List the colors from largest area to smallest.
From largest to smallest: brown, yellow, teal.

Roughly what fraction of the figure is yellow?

* * *

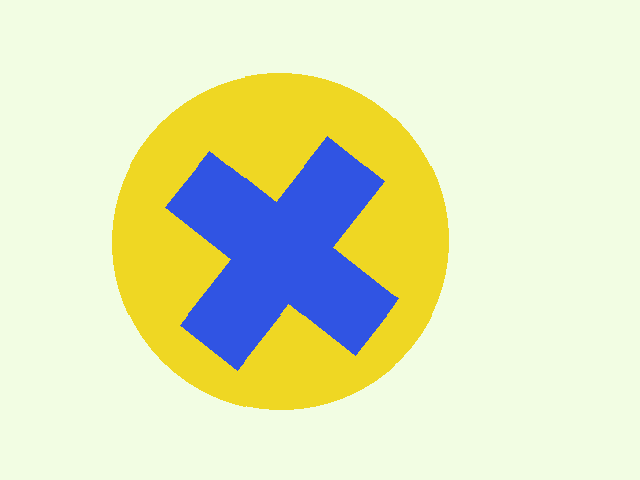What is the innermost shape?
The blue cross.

[PROBLEM REQUIREMENTS]
Give again only the lines from the one bearing "List the colors" through the one bearing "Roughly what fraction", exactly as they stand.

[EXERCISE SOLUTION]
List the colors from largest area to smallest.
From largest to smallest: brown, yellow, teal.

Roughly what fraction of the figure is yellow?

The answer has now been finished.